Data listing:
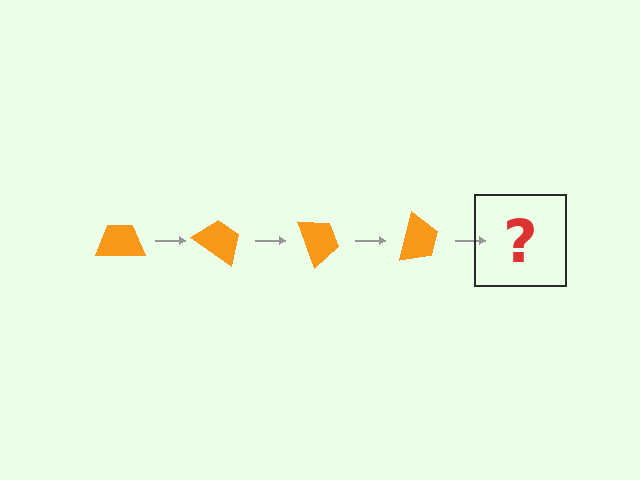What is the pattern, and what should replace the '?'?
The pattern is that the trapezoid rotates 35 degrees clockwise each step. The '?' should be an orange trapezoid rotated 140 degrees clockwise.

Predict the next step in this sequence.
The next step is an orange trapezoid rotated 140 degrees clockwise.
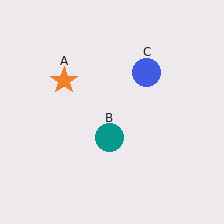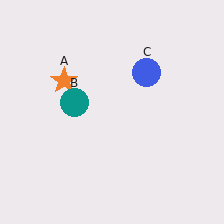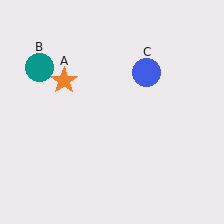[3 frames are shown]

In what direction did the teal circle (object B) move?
The teal circle (object B) moved up and to the left.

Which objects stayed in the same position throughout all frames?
Orange star (object A) and blue circle (object C) remained stationary.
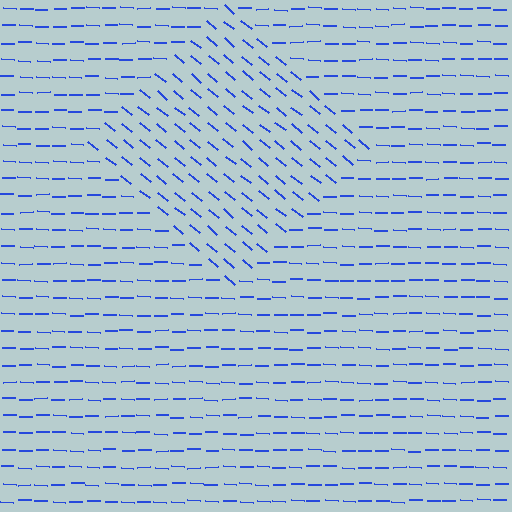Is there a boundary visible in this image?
Yes, there is a texture boundary formed by a change in line orientation.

Task to carry out: Emit the lines of the material exactly, from its first line to the line containing "[3 frames are shown]", inclusive; leave every picture out.

Reply to the exercise:
What is the pattern, and what should replace the '?'?
The pattern is that the trapezoid rotates 35 degrees clockwise each step. The '?' should be an orange trapezoid rotated 140 degrees clockwise.

Predict the next step in this sequence.
The next step is an orange trapezoid rotated 140 degrees clockwise.
[3 frames are shown]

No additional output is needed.